(Generated figure question entries)
..............................

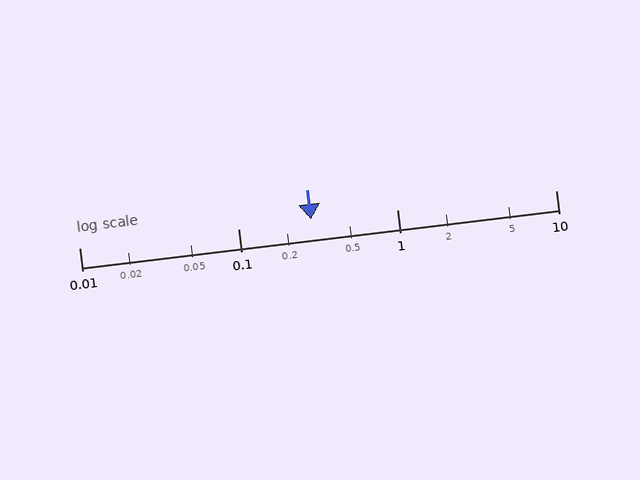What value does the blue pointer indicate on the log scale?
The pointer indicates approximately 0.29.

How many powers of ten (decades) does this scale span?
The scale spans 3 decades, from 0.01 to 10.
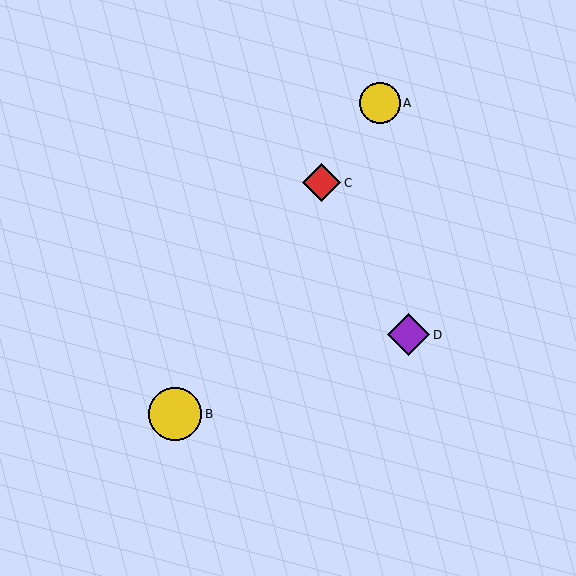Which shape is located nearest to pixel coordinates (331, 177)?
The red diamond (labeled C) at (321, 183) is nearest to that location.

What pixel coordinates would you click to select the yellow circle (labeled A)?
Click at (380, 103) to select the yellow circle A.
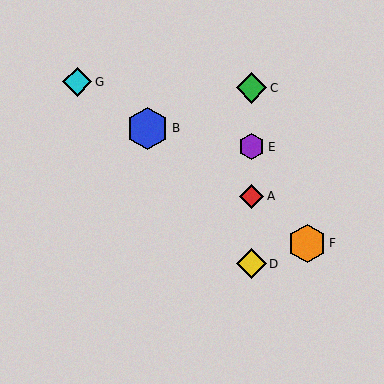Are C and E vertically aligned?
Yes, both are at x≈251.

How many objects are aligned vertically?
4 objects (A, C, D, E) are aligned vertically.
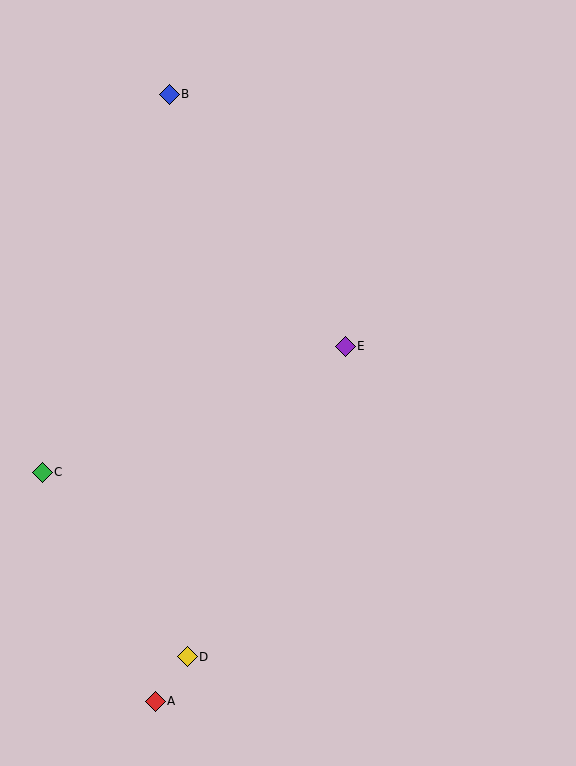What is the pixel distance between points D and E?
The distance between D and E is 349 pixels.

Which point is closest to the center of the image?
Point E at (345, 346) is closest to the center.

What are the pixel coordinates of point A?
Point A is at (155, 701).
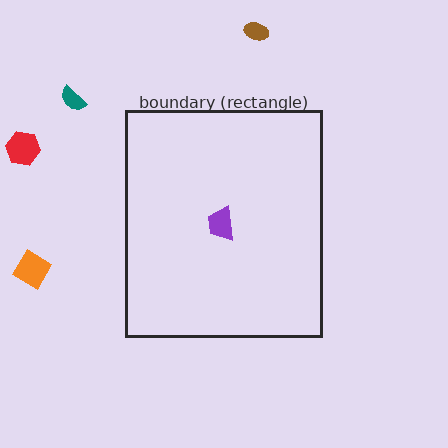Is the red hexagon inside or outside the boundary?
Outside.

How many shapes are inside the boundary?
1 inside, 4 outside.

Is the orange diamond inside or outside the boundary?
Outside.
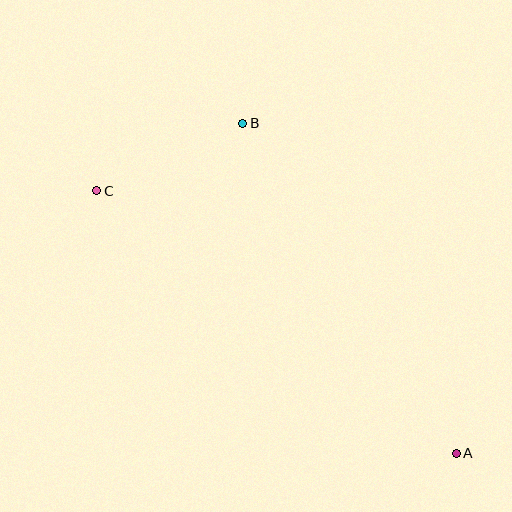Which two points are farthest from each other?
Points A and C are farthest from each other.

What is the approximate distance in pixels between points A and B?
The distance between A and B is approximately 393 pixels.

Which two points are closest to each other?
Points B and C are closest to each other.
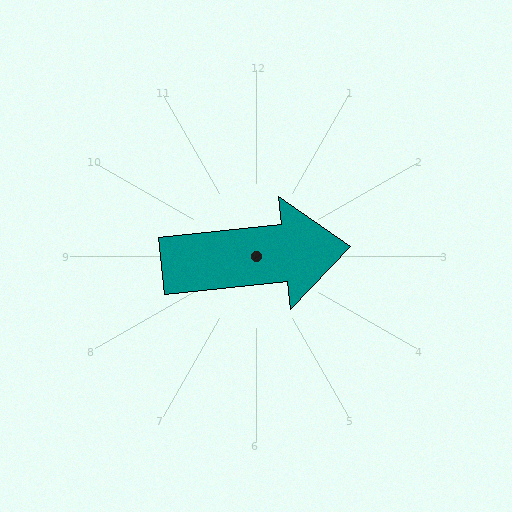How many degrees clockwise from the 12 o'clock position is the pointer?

..............................

Produce an exact reproduction of the lines from the line containing "Which two points are closest to each other?" through the last line of the records. Any picture is left out.

Which two points are closest to each other?
Points B and C are closest to each other.
How many degrees clockwise from the 12 o'clock position is the pointer?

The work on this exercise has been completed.